(Task item): Set down again each entry exactly as it reads, pictures excluded.

(Input for this task):

+++++

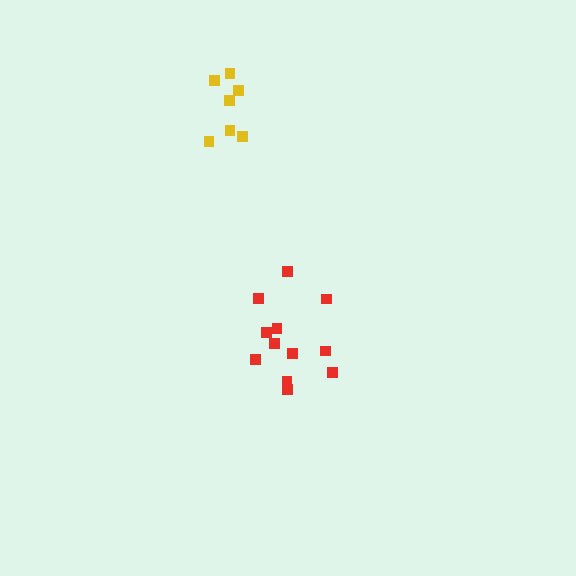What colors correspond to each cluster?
The clusters are colored: red, yellow.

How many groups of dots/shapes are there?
There are 2 groups.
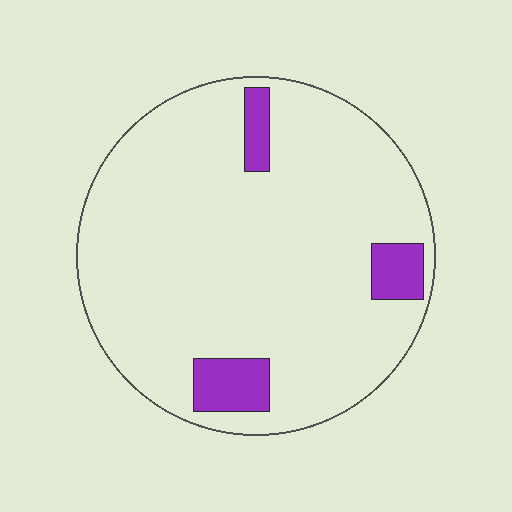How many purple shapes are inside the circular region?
3.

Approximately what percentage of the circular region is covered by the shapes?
Approximately 10%.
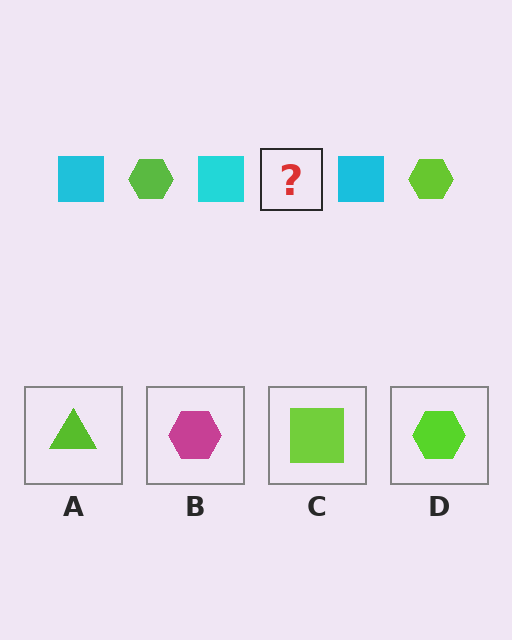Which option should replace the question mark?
Option D.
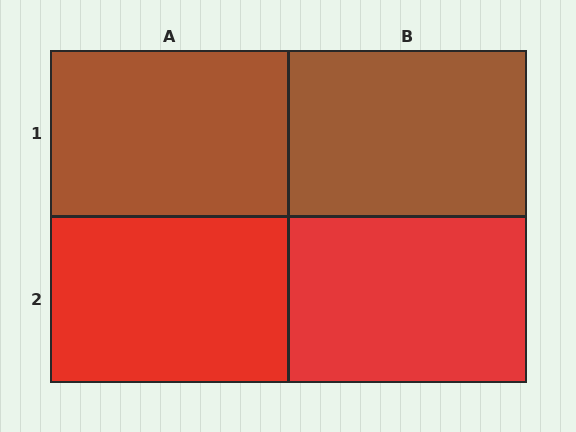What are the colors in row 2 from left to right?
Red, red.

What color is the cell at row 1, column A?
Brown.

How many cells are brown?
2 cells are brown.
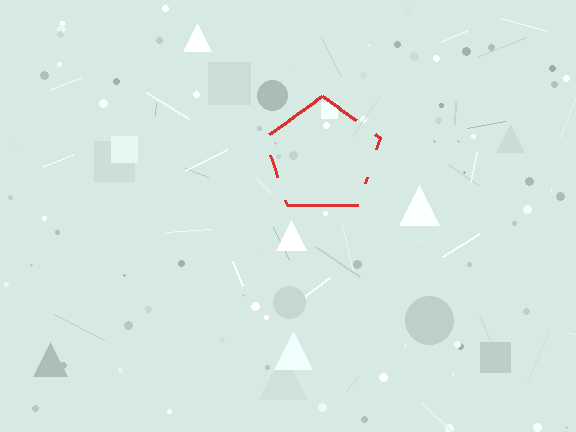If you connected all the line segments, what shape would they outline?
They would outline a pentagon.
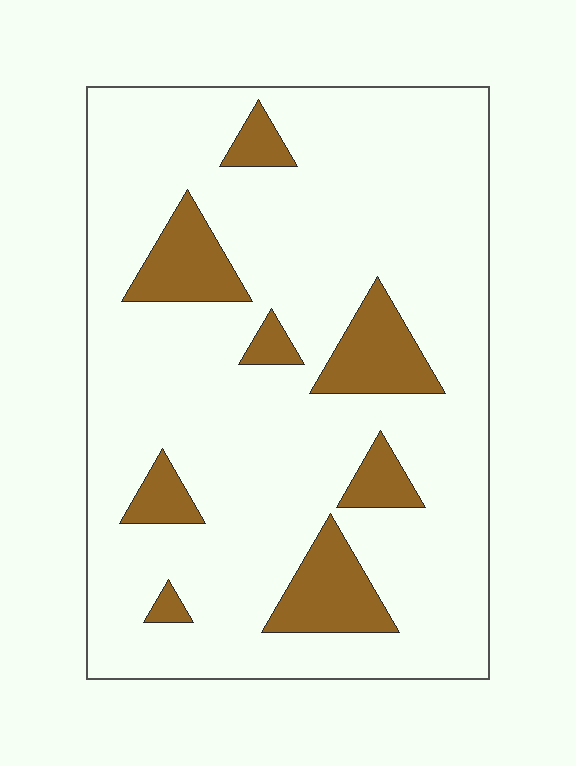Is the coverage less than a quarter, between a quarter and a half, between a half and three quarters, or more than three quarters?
Less than a quarter.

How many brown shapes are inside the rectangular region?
8.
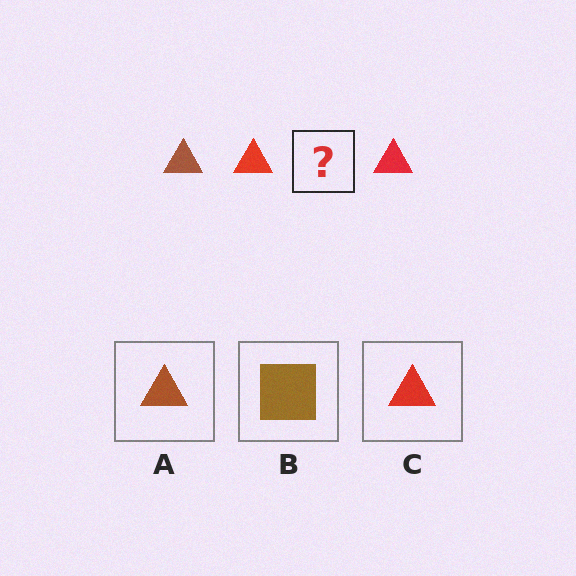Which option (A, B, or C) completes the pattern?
A.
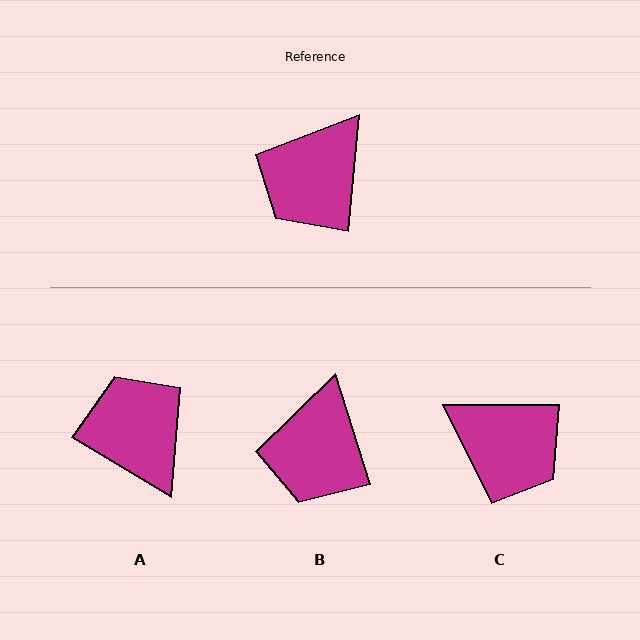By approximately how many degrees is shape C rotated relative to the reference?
Approximately 95 degrees counter-clockwise.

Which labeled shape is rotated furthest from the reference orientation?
A, about 116 degrees away.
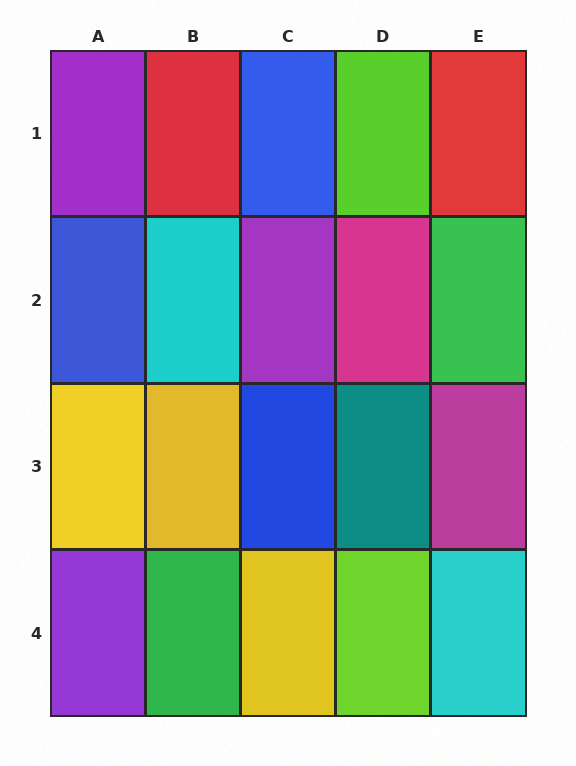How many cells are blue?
3 cells are blue.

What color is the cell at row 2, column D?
Magenta.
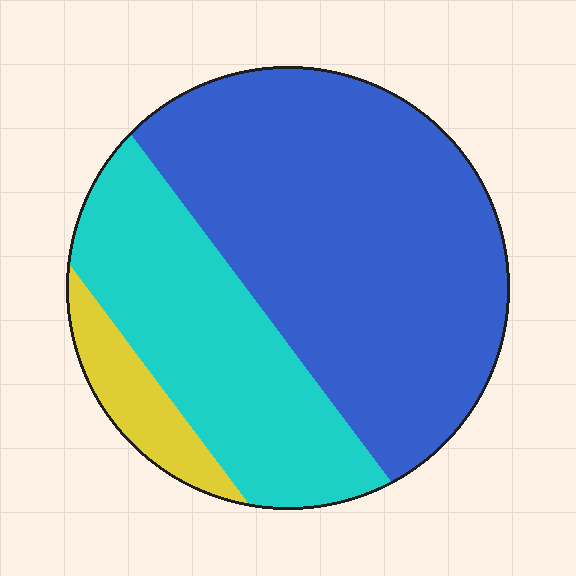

+++++

(Answer section):
What colors correspond to each cluster?
The clusters are colored: red, yellow.

How many groups of dots/shapes are there?
There are 2 groups.
How many purple shapes are inside the circular region?
3.

Approximately what percentage of the circular region is covered by the shapes?
Approximately 10%.
Which option should replace the question mark?
Option D.
What are the colors in row 2 from left to right?
Red, red.

What color is the cell at row 1, column A?
Brown.

How many cells are brown?
2 cells are brown.
If you connected all the line segments, what shape would they outline?
They would outline a pentagon.
Is the coverage less than a quarter, between a quarter and a half, between a half and three quarters, or more than three quarters?
Less than a quarter.

How many brown shapes are inside the rectangular region?
8.
Which option (A, B, or C) completes the pattern?
A.
By approximately how many degrees is shape C rotated relative to the reference?
Approximately 95 degrees counter-clockwise.

Which labeled shape is rotated furthest from the reference orientation?
A, about 116 degrees away.
How many cells are blue?
3 cells are blue.

What color is the cell at row 2, column D?
Magenta.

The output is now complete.